#### [Dataset extract]
=-=-=
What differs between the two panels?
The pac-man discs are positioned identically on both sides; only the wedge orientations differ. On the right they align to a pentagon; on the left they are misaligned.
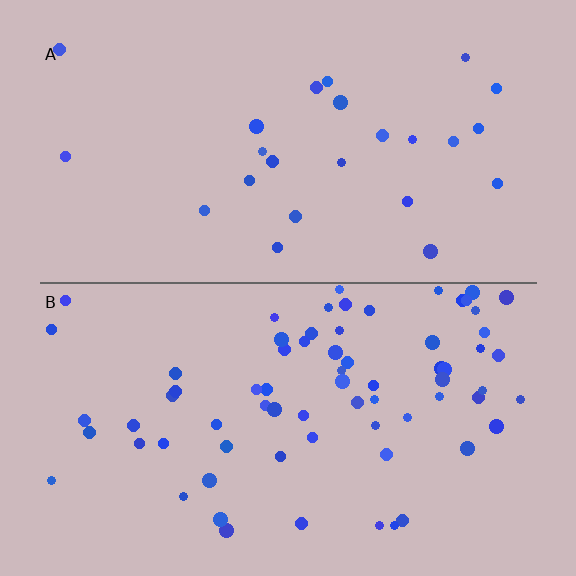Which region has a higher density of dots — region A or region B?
B (the bottom).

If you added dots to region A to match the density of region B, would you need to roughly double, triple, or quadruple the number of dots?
Approximately triple.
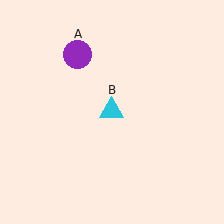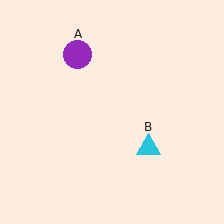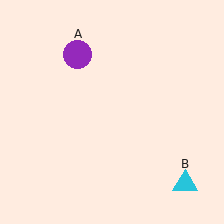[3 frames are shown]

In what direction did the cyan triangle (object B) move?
The cyan triangle (object B) moved down and to the right.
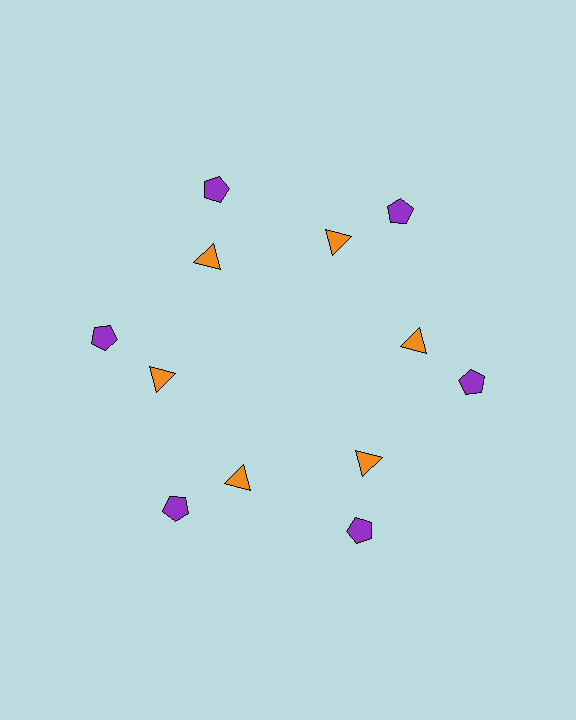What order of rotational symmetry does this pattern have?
This pattern has 6-fold rotational symmetry.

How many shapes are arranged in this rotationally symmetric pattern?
There are 12 shapes, arranged in 6 groups of 2.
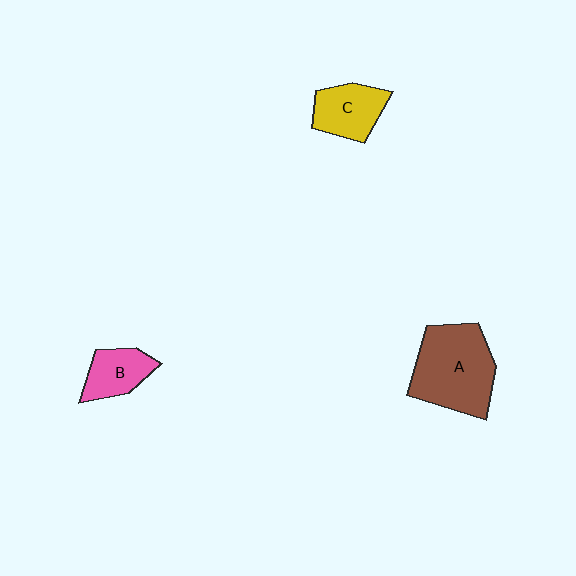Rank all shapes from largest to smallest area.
From largest to smallest: A (brown), C (yellow), B (pink).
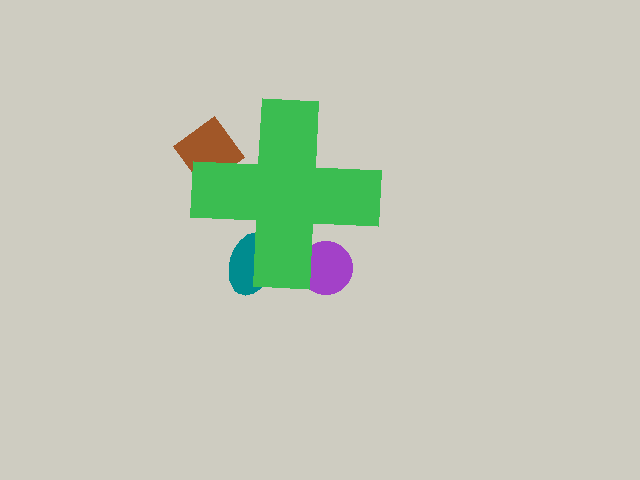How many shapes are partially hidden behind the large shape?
3 shapes are partially hidden.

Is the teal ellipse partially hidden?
Yes, the teal ellipse is partially hidden behind the green cross.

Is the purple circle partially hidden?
Yes, the purple circle is partially hidden behind the green cross.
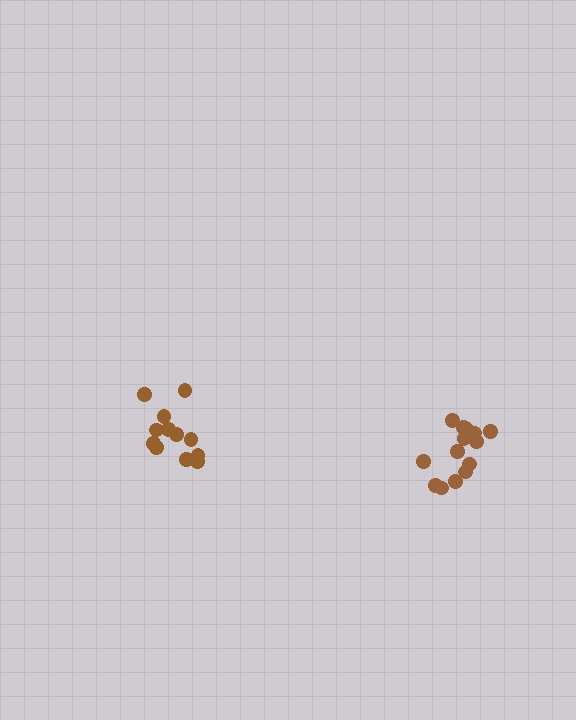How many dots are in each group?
Group 1: 12 dots, Group 2: 17 dots (29 total).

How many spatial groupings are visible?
There are 2 spatial groupings.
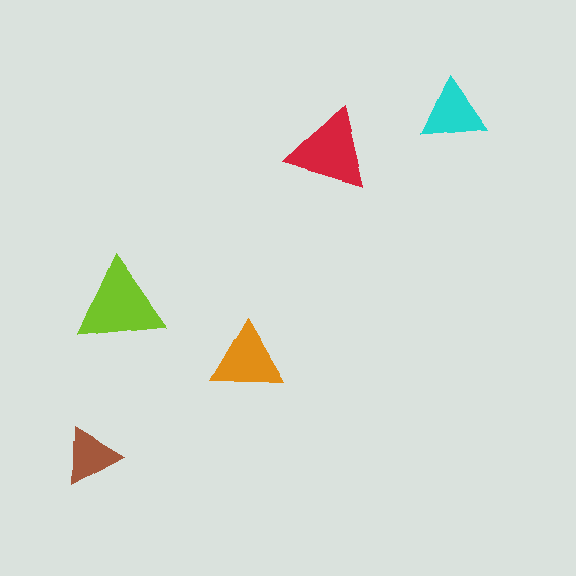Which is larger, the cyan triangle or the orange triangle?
The orange one.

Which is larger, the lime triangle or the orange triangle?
The lime one.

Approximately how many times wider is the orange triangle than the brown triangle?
About 1.5 times wider.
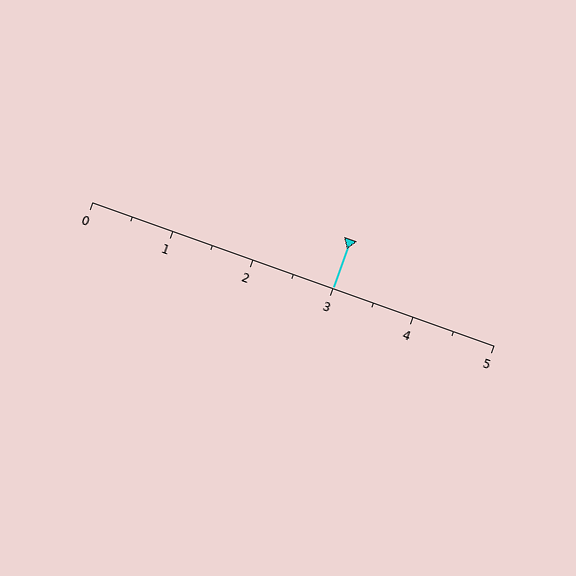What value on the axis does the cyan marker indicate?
The marker indicates approximately 3.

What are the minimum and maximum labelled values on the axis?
The axis runs from 0 to 5.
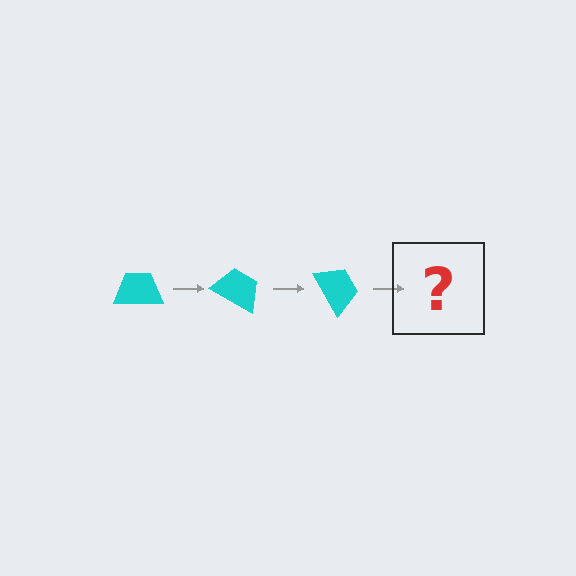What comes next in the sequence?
The next element should be a cyan trapezoid rotated 90 degrees clockwise.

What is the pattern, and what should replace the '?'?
The pattern is that the trapezoid rotates 30 degrees clockwise each step. The '?' should be a cyan trapezoid rotated 90 degrees clockwise.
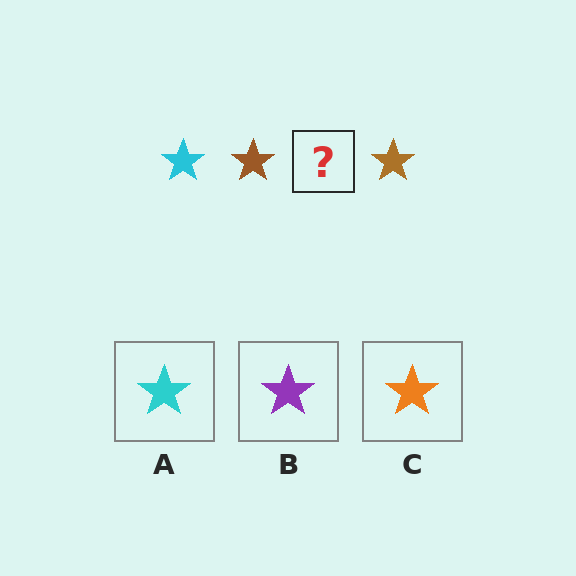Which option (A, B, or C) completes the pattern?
A.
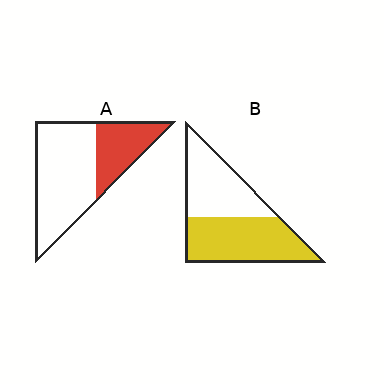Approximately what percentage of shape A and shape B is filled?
A is approximately 30% and B is approximately 55%.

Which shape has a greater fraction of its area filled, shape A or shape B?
Shape B.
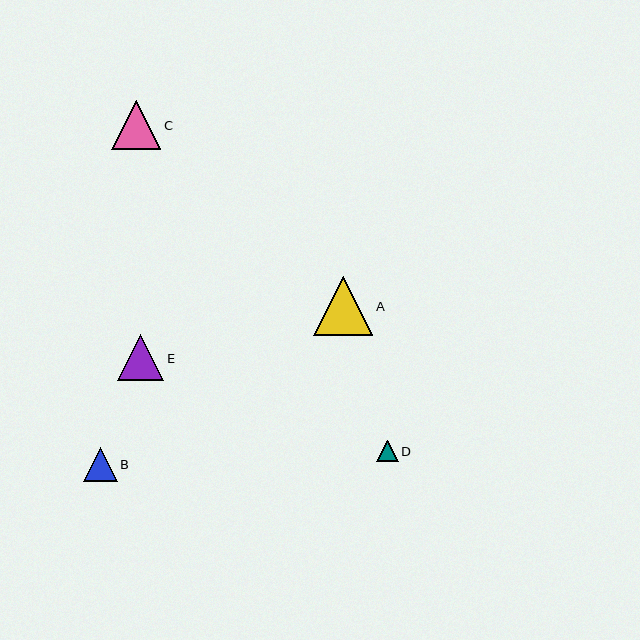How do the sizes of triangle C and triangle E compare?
Triangle C and triangle E are approximately the same size.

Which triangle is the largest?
Triangle A is the largest with a size of approximately 59 pixels.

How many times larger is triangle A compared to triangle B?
Triangle A is approximately 1.8 times the size of triangle B.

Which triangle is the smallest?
Triangle D is the smallest with a size of approximately 21 pixels.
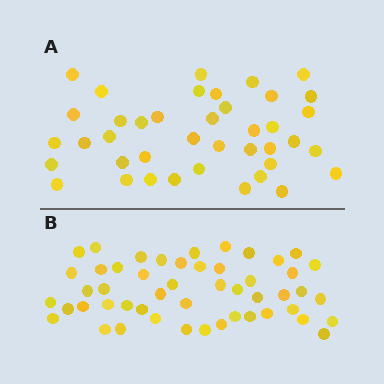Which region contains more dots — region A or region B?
Region B (the bottom region) has more dots.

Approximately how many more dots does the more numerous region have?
Region B has roughly 10 or so more dots than region A.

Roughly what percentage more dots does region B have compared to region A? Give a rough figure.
About 25% more.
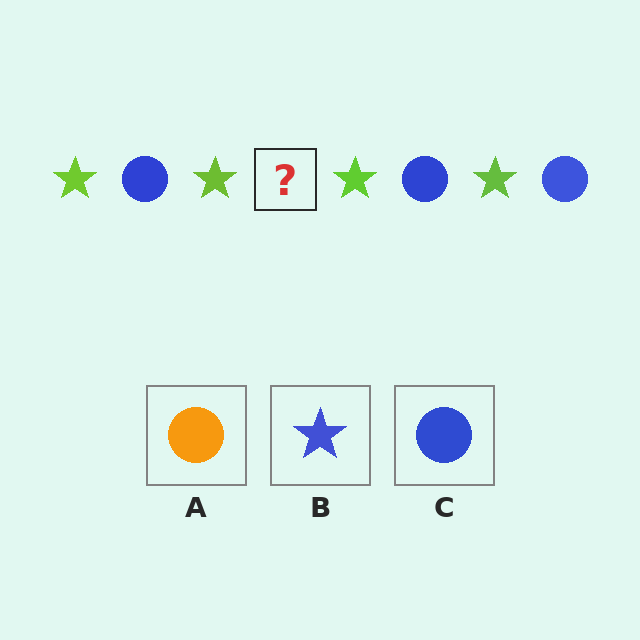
=-=-=
#### [What is needed]
Pictures in the data above should not be copied; transcribe everything else exactly.

#### [Reply]
What differs between the two panels?
The pac-man discs are positioned identically on both sides; only the wedge orientations differ. On the right they align to a pentagon; on the left they are misaligned.
Which region has a higher density of dots — region A or region B?
B (the bottom).

If you added dots to region A to match the density of region B, would you need to roughly double, triple, or quadruple the number of dots?
Approximately triple.
[3 frames are shown]

In what direction did the cyan triangle (object B) move?
The cyan triangle (object B) moved down and to the right.
What order of rotational symmetry does this pattern have?
This pattern has 6-fold rotational symmetry.

How many shapes are arranged in this rotationally symmetric pattern?
There are 12 shapes, arranged in 6 groups of 2.
Rank all shapes from largest to smallest area.
From largest to smallest: A (brown), C (yellow), B (pink).
How many shapes are partially hidden behind the large shape?
3 shapes are partially hidden.

Is the teal ellipse partially hidden?
Yes, the teal ellipse is partially hidden behind the green cross.

Is the purple circle partially hidden?
Yes, the purple circle is partially hidden behind the green cross.
How many dots are in each group?
Group 1: 12 dots, Group 2: 17 dots (29 total).

How many spatial groupings are visible?
There are 2 spatial groupings.
Which is larger, the cyan triangle or the orange triangle?
The orange one.

Which is larger, the lime triangle or the orange triangle?
The lime one.

Approximately how many times wider is the orange triangle than the brown triangle?
About 1.5 times wider.
What value on the axis does the cyan marker indicate?
The marker indicates approximately 3.

What are the minimum and maximum labelled values on the axis?
The axis runs from 0 to 5.
What comes next in the sequence?
The next element should be a cyan trapezoid rotated 90 degrees clockwise.

What is the pattern, and what should replace the '?'?
The pattern is that the trapezoid rotates 30 degrees clockwise each step. The '?' should be a cyan trapezoid rotated 90 degrees clockwise.
Which option (A, B, or C) completes the pattern?
A.
Approximately what percentage of shape A and shape B is filled?
A is approximately 30% and B is approximately 55%.

Which shape has a greater fraction of its area filled, shape A or shape B?
Shape B.
How do the sizes of triangle C and triangle E compare?
Triangle C and triangle E are approximately the same size.

Which triangle is the largest?
Triangle A is the largest with a size of approximately 59 pixels.

How many times larger is triangle A compared to triangle B?
Triangle A is approximately 1.8 times the size of triangle B.

Which triangle is the smallest?
Triangle D is the smallest with a size of approximately 21 pixels.
Which region contains more dots — region A or region B?
Region B (the bottom region) has more dots.

Approximately how many more dots does the more numerous region have?
Region B has roughly 10 or so more dots than region A.

Roughly what percentage more dots does region B have compared to region A? Give a rough figure.
About 25% more.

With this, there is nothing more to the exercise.